REQUIRED TASK - Copy exactly the lines from the line containing "How many shapes are in the bottom-right" to the line containing "What distinguishes the two groups?", both lines included, and omit any pictures.

LISTING -
────────
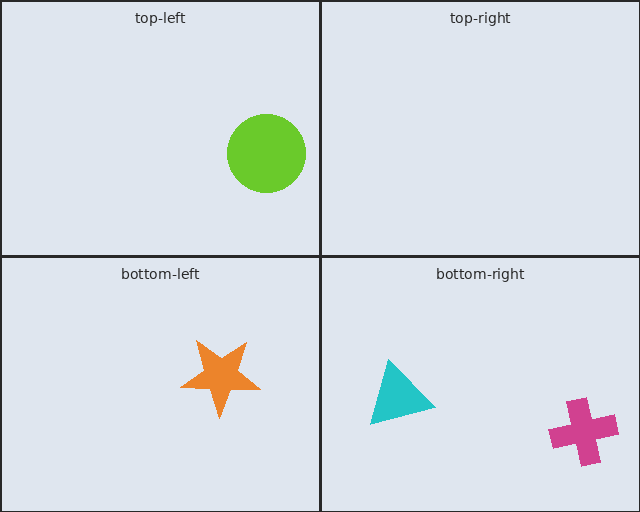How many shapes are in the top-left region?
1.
────────
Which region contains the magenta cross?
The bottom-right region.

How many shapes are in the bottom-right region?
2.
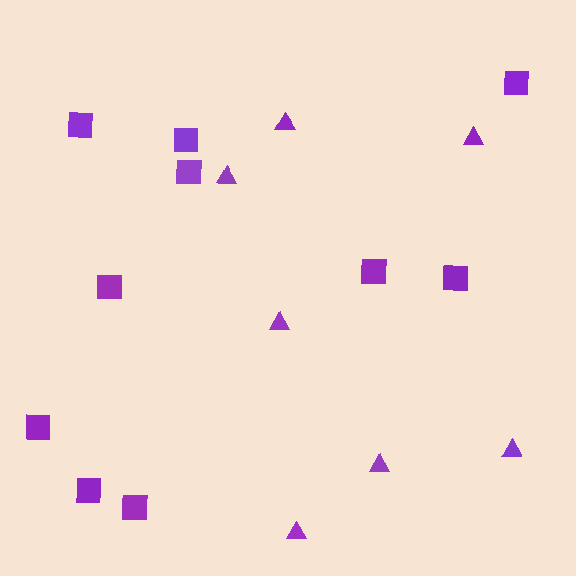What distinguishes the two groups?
────────
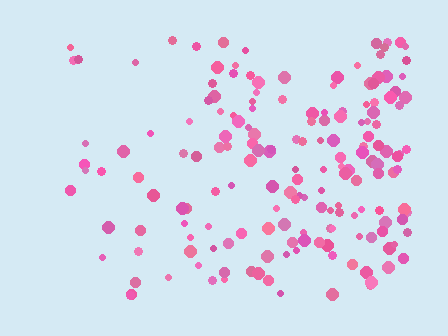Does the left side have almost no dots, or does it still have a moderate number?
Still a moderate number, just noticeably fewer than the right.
────────
ANSWER IN FULL -
How many shapes are in the bottom-right region?
2.
What distinguishes the two groups?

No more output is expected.